— start EXTRACTED RECORDS —
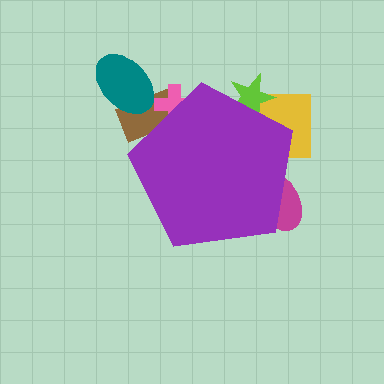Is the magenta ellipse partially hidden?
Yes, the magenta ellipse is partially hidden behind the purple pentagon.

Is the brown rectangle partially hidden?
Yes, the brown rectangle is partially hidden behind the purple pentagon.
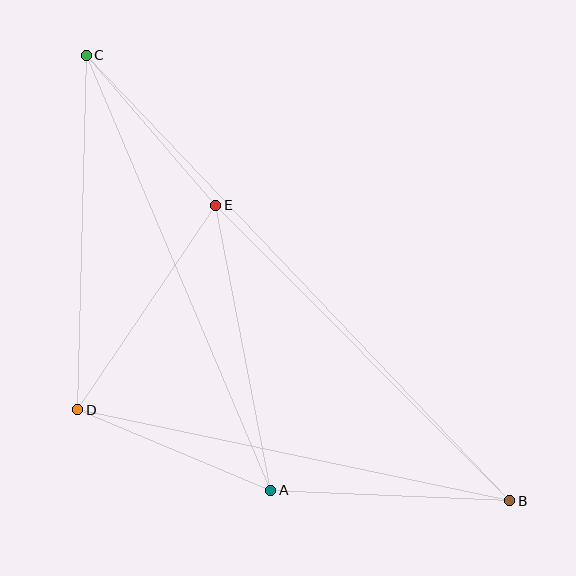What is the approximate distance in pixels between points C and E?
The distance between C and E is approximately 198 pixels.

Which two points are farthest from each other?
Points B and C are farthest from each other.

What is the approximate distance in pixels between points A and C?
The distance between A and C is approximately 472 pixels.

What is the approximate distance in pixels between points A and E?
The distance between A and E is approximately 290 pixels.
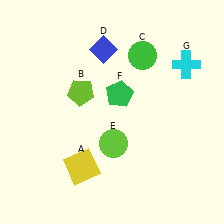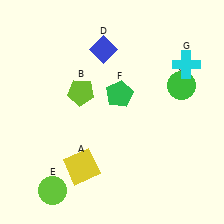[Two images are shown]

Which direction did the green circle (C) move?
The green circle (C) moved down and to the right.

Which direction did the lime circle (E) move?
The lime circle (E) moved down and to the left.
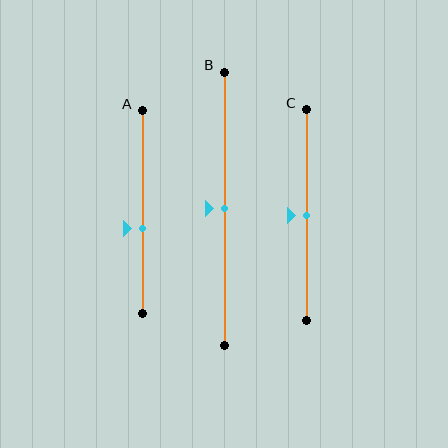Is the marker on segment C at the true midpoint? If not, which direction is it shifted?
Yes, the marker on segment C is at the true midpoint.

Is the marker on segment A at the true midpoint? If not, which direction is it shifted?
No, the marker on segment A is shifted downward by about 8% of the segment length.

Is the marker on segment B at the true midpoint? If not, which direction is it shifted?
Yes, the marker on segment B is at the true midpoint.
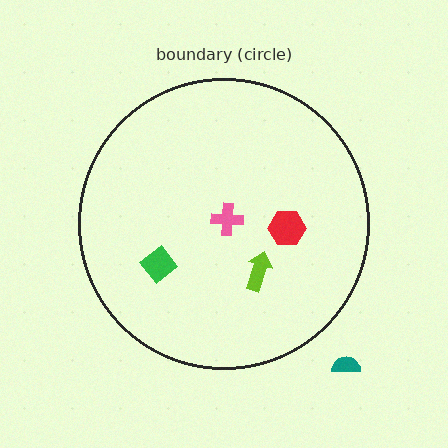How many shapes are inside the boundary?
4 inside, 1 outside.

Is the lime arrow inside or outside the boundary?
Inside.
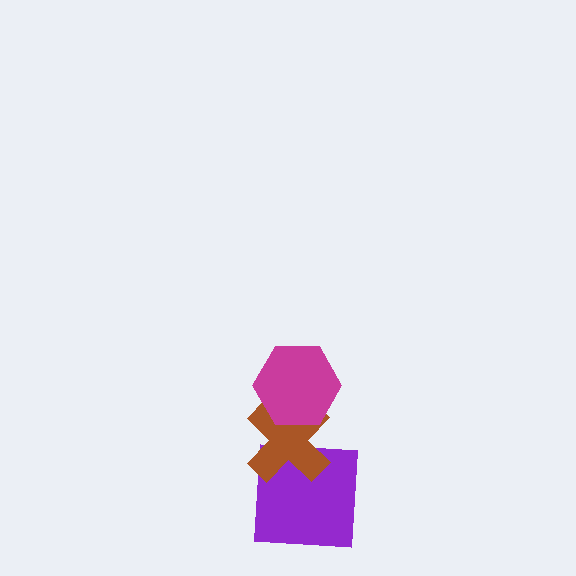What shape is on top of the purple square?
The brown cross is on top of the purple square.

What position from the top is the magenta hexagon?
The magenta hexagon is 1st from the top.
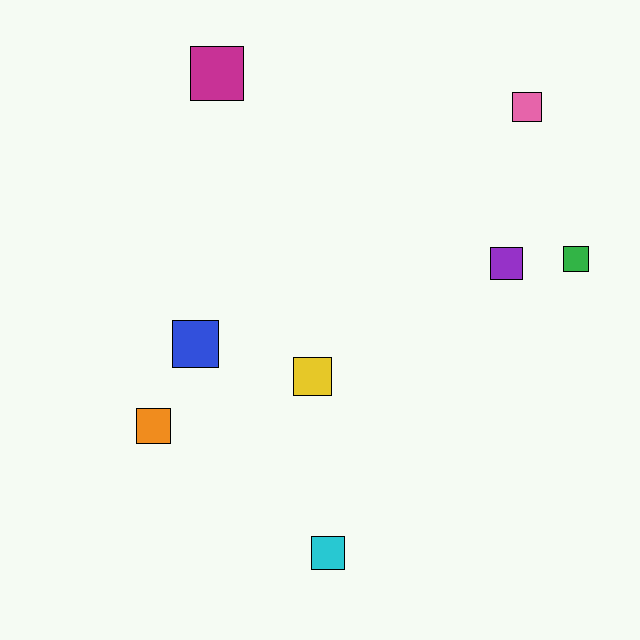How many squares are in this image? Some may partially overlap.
— end EXTRACTED RECORDS —
WORK TO DO »
All the records above need to be given again word for word. Skip the pictures.

SOLVED PROBLEM »
Is the magenta ellipse partially hidden?
Yes, the magenta ellipse is partially hidden behind the purple pentagon.

Is the brown rectangle partially hidden?
Yes, the brown rectangle is partially hidden behind the purple pentagon.
What is the approximate distance in pixels between points C and E?
The distance between C and E is approximately 198 pixels.

Which two points are farthest from each other?
Points B and C are farthest from each other.

What is the approximate distance in pixels between points A and C?
The distance between A and C is approximately 472 pixels.

What is the approximate distance in pixels between points A and E?
The distance between A and E is approximately 290 pixels.
[Two images are shown]

Which direction did the green circle (C) move?
The green circle (C) moved down and to the right.

Which direction did the lime circle (E) move?
The lime circle (E) moved down and to the left.
Is the marker on segment C at the true midpoint? If not, which direction is it shifted?
Yes, the marker on segment C is at the true midpoint.

Is the marker on segment A at the true midpoint? If not, which direction is it shifted?
No, the marker on segment A is shifted downward by about 8% of the segment length.

Is the marker on segment B at the true midpoint? If not, which direction is it shifted?
Yes, the marker on segment B is at the true midpoint.
How many shapes are inside the boundary?
4 inside, 1 outside.

Is the lime arrow inside or outside the boundary?
Inside.
What shape is on top of the purple square?
The brown cross is on top of the purple square.

What position from the top is the magenta hexagon?
The magenta hexagon is 1st from the top.
How many squares are in this image? Some may partially overlap.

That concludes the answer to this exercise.